§ **REQUIREMENT**:
Everything from the line containing "What is the approximate midpoint between points C" through the last line of the data below is to be retyped exactly, apart from the pictures.
* start INPUT ROWS *
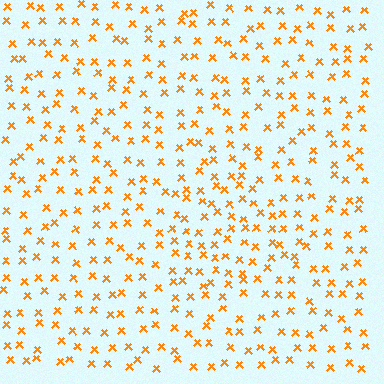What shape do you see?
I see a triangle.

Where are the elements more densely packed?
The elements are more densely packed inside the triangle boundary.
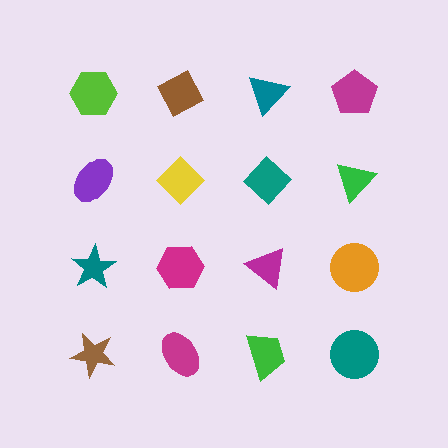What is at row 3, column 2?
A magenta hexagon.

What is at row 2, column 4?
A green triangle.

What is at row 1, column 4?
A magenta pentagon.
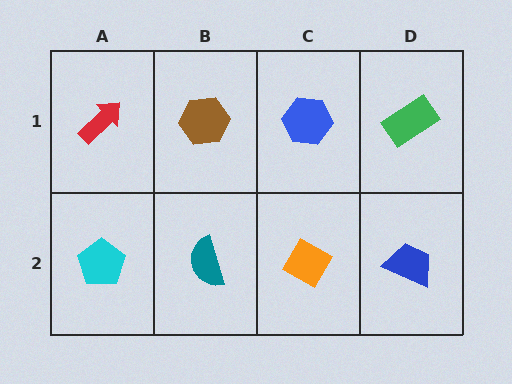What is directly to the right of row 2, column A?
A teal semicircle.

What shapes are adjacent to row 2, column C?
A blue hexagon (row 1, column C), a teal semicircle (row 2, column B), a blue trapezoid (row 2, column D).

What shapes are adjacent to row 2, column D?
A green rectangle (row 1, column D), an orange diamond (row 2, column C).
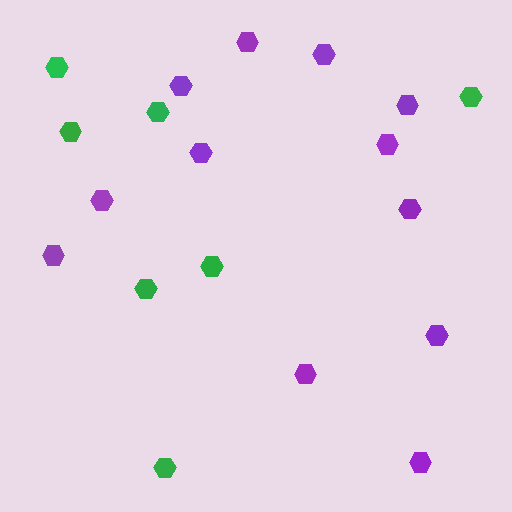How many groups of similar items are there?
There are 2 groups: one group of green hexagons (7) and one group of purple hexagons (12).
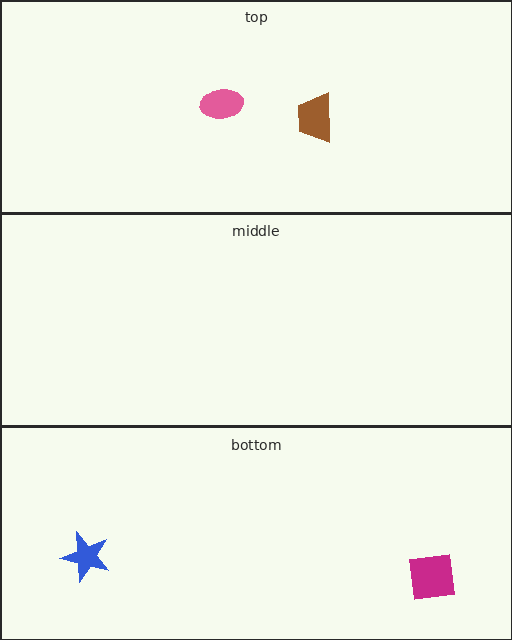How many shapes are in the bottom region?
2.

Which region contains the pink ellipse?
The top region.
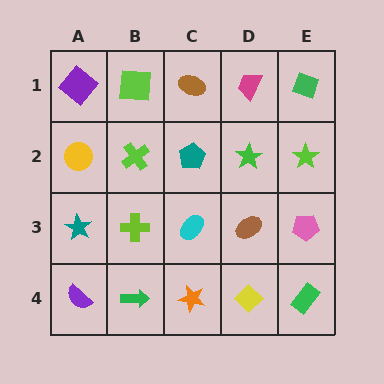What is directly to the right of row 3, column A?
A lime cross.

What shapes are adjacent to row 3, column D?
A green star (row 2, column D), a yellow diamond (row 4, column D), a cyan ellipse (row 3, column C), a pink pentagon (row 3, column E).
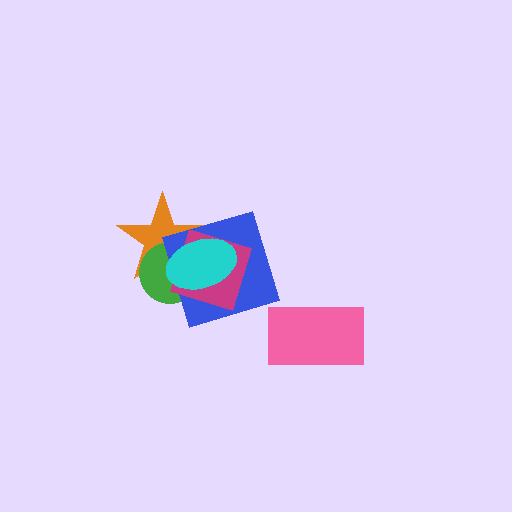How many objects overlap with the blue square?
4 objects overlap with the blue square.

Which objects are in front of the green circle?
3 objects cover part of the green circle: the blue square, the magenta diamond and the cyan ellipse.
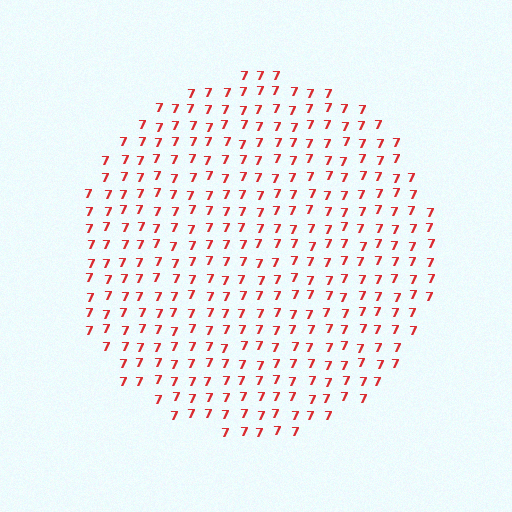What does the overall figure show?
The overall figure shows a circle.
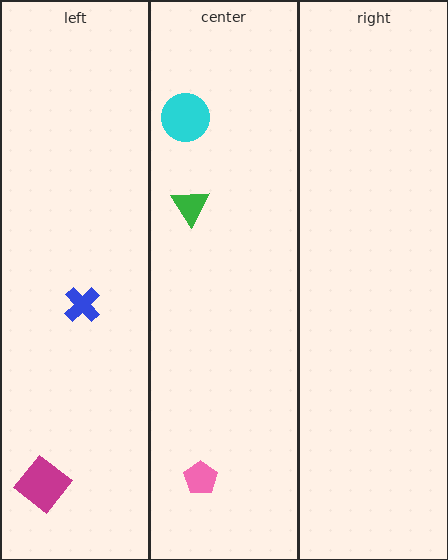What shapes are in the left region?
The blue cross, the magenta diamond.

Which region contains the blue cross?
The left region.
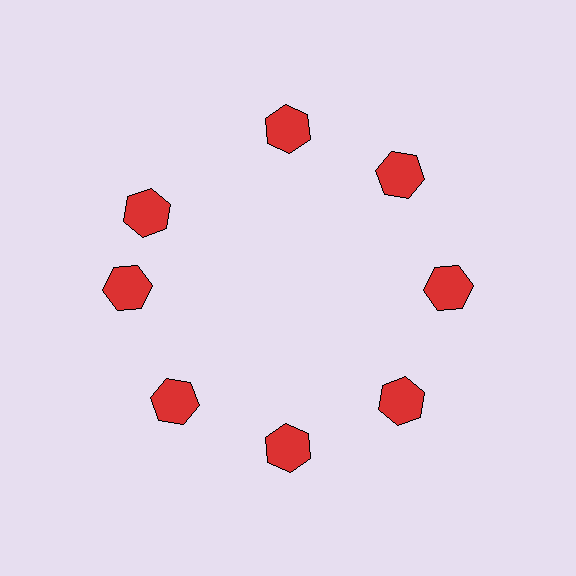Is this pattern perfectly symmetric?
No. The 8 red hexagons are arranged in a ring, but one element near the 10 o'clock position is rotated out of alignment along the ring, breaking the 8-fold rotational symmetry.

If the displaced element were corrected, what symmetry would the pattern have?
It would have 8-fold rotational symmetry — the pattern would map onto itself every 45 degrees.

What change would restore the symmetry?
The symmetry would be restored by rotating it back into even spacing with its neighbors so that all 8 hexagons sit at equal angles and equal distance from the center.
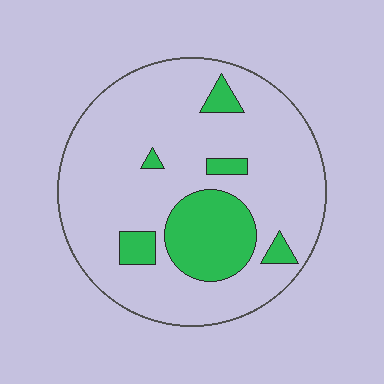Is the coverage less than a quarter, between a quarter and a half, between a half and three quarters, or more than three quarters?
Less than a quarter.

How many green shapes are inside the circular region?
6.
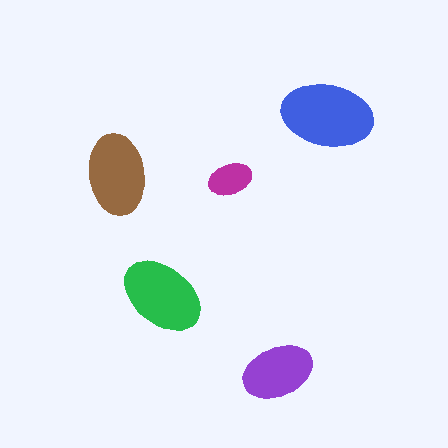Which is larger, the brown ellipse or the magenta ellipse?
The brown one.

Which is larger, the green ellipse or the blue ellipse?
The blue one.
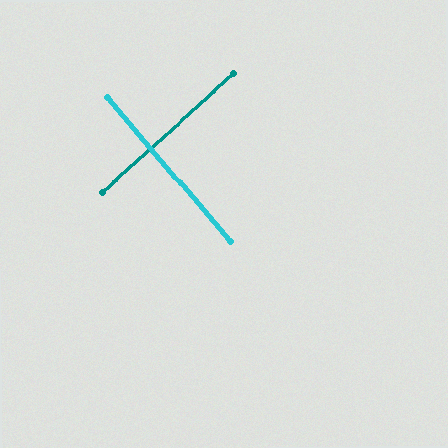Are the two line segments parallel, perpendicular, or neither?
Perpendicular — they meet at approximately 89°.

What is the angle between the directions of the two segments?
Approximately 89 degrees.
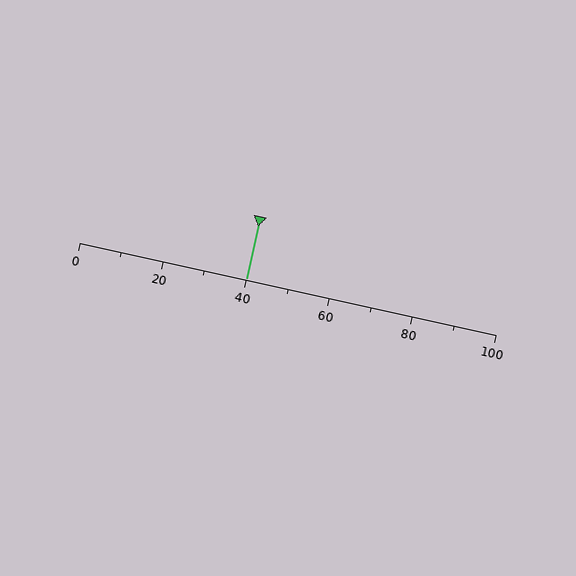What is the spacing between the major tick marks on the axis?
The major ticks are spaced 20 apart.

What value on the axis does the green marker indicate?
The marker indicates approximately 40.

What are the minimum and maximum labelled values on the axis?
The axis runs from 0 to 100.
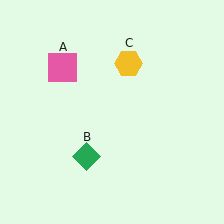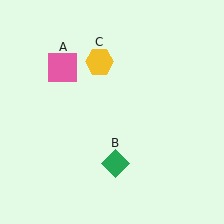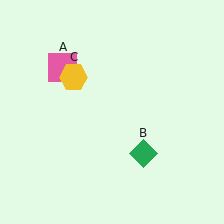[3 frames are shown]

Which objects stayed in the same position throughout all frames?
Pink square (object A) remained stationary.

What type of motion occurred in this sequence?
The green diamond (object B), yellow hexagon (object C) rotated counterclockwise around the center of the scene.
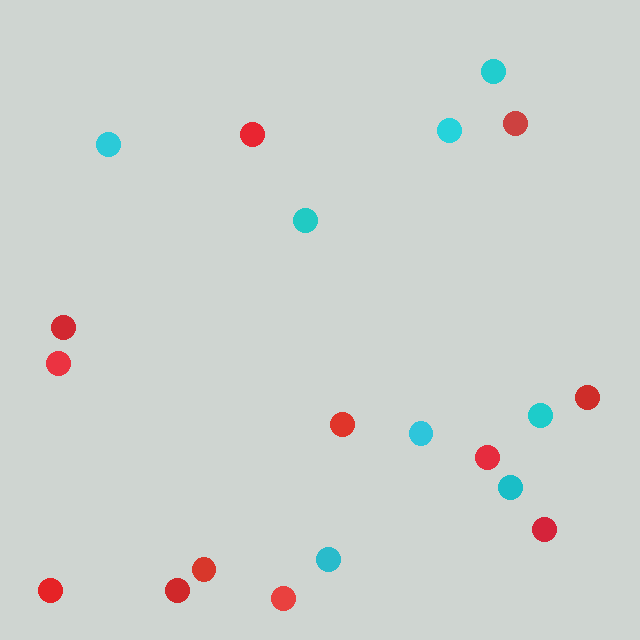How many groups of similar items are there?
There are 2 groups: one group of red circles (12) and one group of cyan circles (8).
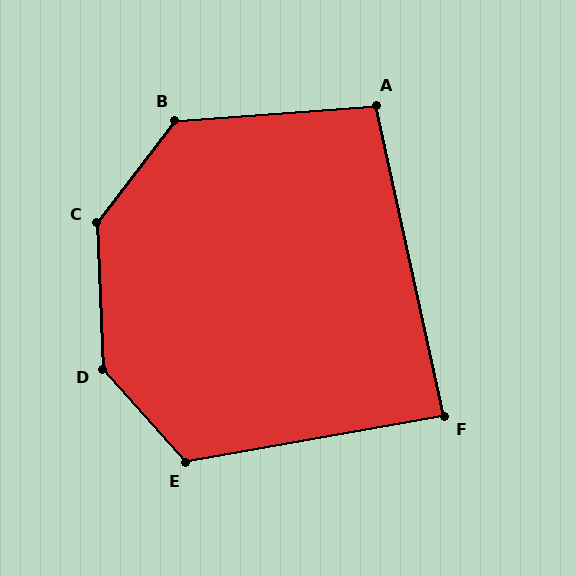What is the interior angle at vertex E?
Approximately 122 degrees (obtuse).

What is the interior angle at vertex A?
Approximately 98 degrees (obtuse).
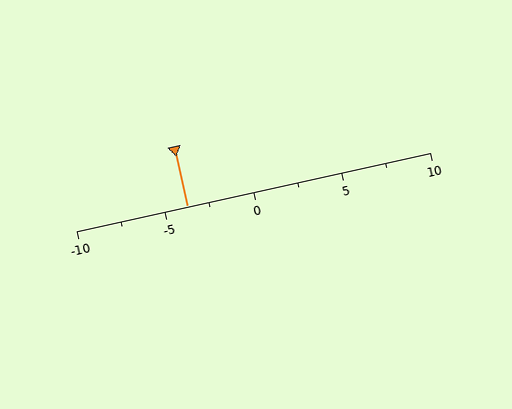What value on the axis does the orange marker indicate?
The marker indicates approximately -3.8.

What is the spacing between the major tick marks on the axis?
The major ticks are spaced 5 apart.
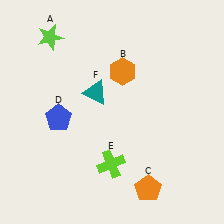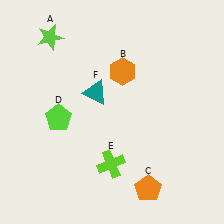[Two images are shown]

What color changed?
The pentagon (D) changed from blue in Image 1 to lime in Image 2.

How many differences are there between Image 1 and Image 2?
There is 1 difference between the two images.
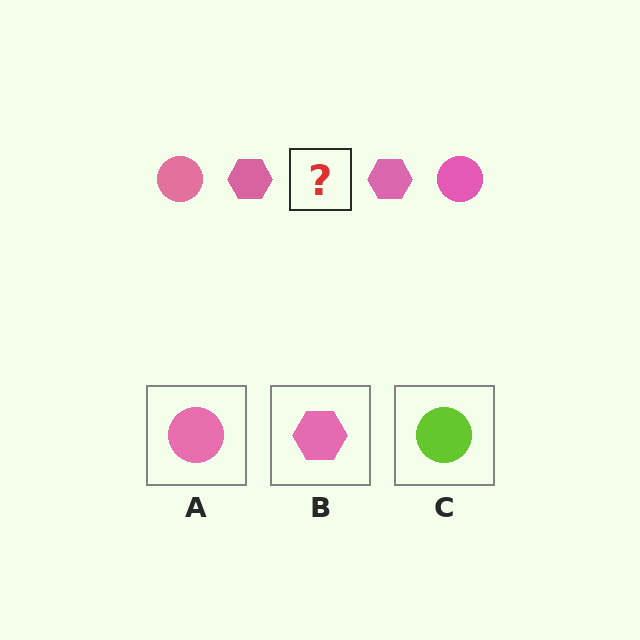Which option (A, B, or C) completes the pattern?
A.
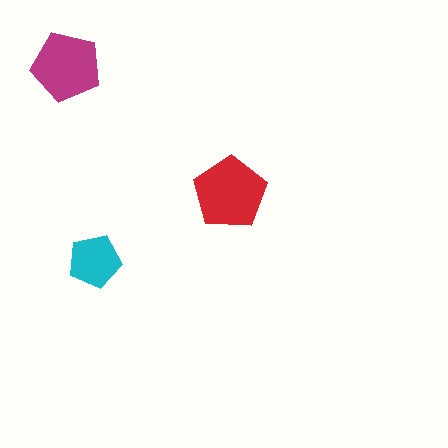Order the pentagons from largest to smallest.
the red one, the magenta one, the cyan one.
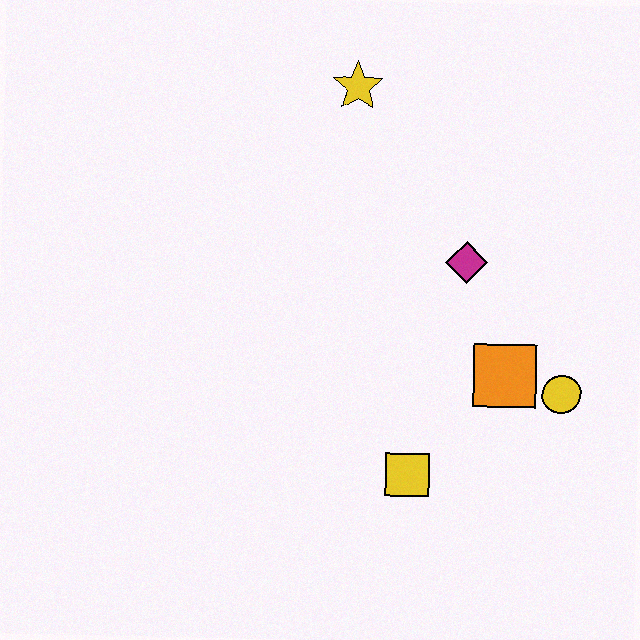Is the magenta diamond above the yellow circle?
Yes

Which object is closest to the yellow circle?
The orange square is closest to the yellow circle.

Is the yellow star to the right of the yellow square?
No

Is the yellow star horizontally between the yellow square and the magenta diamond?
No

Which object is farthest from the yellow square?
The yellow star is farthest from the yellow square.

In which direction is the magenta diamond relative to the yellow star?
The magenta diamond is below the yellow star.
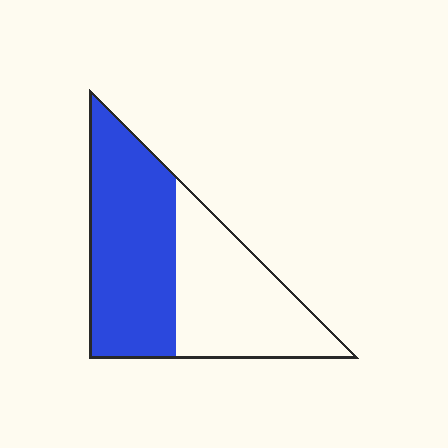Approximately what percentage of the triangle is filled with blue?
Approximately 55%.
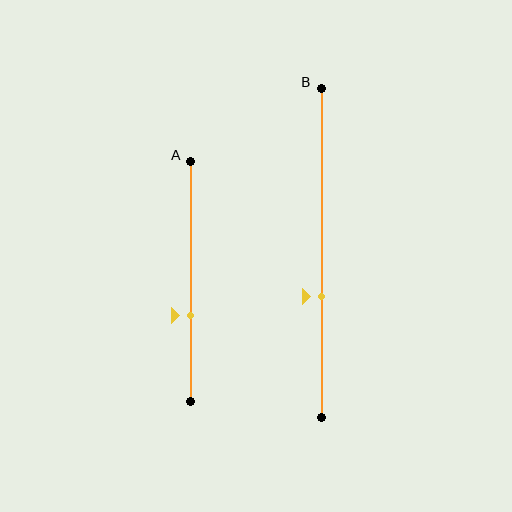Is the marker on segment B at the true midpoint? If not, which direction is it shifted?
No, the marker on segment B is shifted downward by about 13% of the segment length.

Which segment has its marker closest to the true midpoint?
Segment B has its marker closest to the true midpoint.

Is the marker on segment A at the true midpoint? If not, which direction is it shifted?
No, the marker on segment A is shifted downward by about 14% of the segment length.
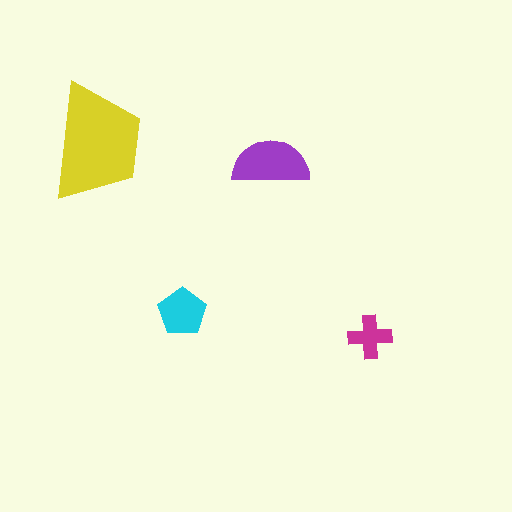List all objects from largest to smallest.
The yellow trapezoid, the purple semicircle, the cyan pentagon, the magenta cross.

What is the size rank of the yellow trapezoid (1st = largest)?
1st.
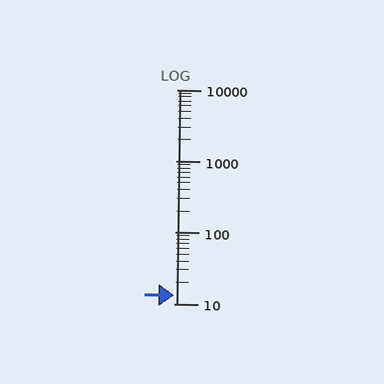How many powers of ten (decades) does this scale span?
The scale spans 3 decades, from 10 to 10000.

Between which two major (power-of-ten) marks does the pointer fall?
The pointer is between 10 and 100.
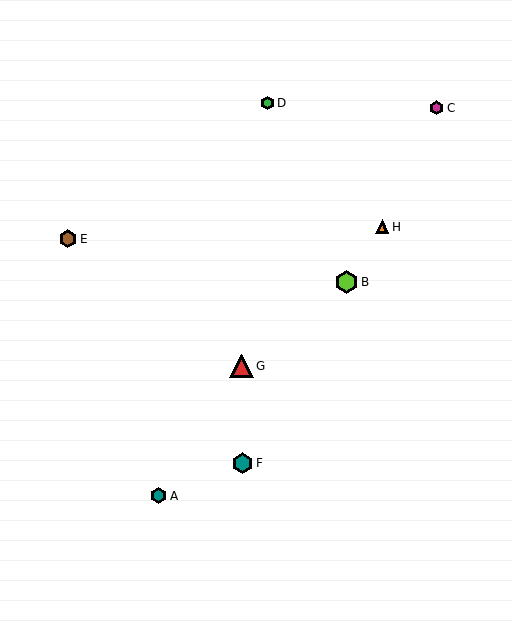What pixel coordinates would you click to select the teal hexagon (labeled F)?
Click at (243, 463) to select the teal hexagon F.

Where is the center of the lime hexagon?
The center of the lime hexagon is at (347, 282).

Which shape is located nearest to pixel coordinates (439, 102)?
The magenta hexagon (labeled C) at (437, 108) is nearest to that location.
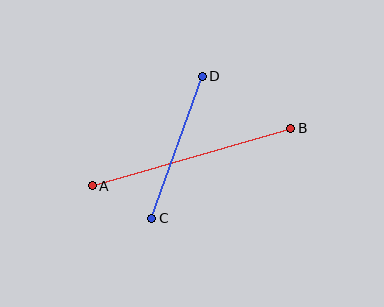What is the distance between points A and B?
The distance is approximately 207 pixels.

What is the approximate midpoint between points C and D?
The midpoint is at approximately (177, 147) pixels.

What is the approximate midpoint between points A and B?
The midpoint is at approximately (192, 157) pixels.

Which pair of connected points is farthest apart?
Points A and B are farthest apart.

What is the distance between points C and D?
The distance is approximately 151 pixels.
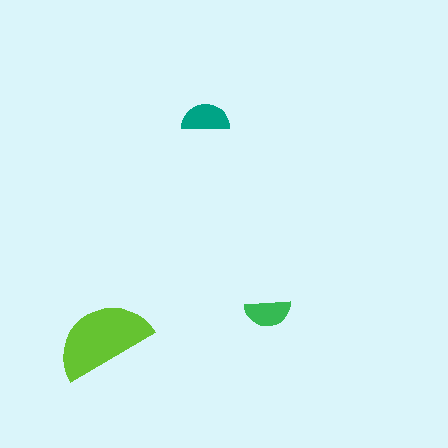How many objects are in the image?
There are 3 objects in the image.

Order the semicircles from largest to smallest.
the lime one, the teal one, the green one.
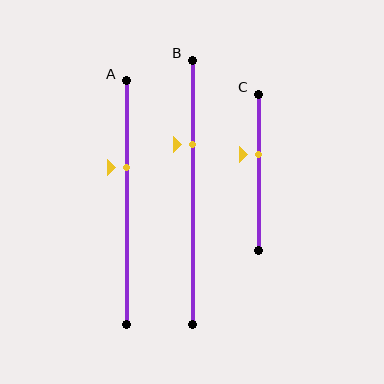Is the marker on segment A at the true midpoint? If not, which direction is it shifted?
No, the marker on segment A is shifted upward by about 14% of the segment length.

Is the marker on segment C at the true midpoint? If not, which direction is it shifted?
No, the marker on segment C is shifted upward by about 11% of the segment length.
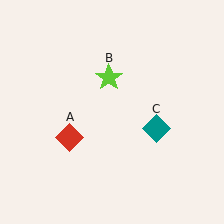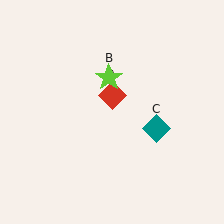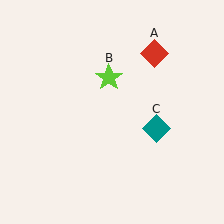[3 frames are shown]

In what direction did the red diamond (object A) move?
* end INPUT ROWS *
§ **COMPLETE RESPONSE**:
What is the approximate midpoint between points C and D?
The midpoint is at approximately (177, 147) pixels.

What is the approximate midpoint between points A and B?
The midpoint is at approximately (192, 157) pixels.

Which pair of connected points is farthest apart?
Points A and B are farthest apart.

What is the distance between points C and D?
The distance is approximately 151 pixels.
How many objects are in the image?
There are 3 objects in the image.

Order the semicircles from largest to smallest.
the lime one, the teal one, the green one.
Is the marker on segment A at the true midpoint? If not, which direction is it shifted?
No, the marker on segment A is shifted upward by about 14% of the segment length.

Is the marker on segment C at the true midpoint? If not, which direction is it shifted?
No, the marker on segment C is shifted upward by about 11% of the segment length.
[3 frames are shown]

In what direction did the red diamond (object A) move?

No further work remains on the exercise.